▶ [Job]
Copy all lines below exactly as written. Leave pictures out.
== Rows
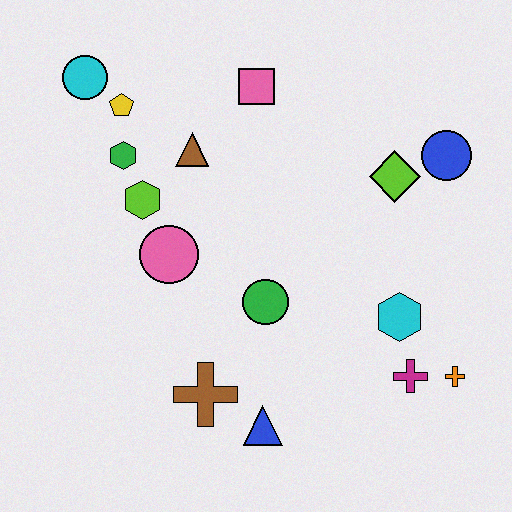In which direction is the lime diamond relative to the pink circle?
The lime diamond is to the right of the pink circle.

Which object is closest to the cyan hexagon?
The magenta cross is closest to the cyan hexagon.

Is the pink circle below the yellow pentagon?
Yes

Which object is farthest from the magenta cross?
The cyan circle is farthest from the magenta cross.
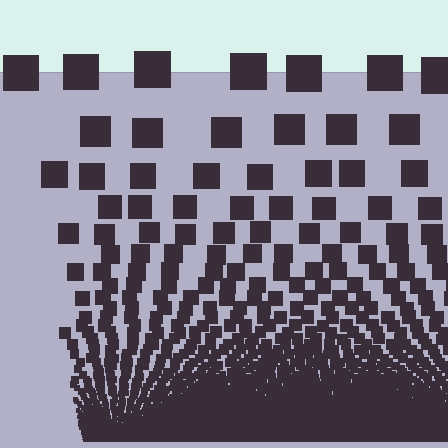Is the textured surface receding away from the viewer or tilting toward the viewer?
====
▶ [Output for this task]
In which direction is the lime diamond relative to the pink circle?
The lime diamond is to the right of the pink circle.

Which object is closest to the cyan hexagon?
The magenta cross is closest to the cyan hexagon.

Is the pink circle below the yellow pentagon?
Yes

Which object is farthest from the magenta cross?
The cyan circle is farthest from the magenta cross.
Is the textured surface receding away from the viewer or tilting toward the viewer?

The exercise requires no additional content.